Dataset rows:
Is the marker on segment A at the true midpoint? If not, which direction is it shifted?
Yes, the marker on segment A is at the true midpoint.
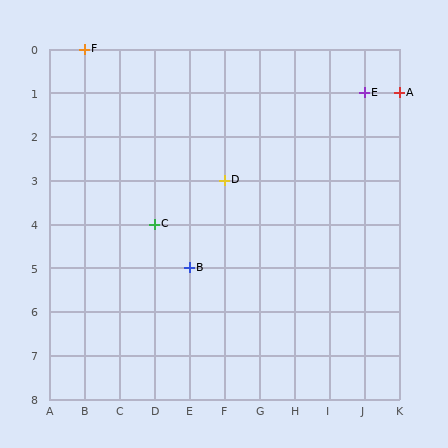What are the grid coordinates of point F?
Point F is at grid coordinates (B, 0).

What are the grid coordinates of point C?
Point C is at grid coordinates (D, 4).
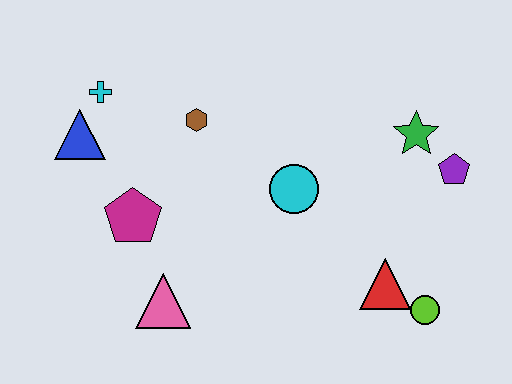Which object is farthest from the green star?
The blue triangle is farthest from the green star.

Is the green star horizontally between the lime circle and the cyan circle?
Yes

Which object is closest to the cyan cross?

» CHALLENGE: Only the lines from the line with "What are the grid coordinates of point C?" to the end of the records should be repeated, exactly and without pictures.

» RESULT:
What are the grid coordinates of point C?
Point C is at grid coordinates (D, 4).
Which object is farthest from the green star?
The blue triangle is farthest from the green star.

Is the green star horizontally between the lime circle and the cyan circle?
Yes

Which object is closest to the cyan cross?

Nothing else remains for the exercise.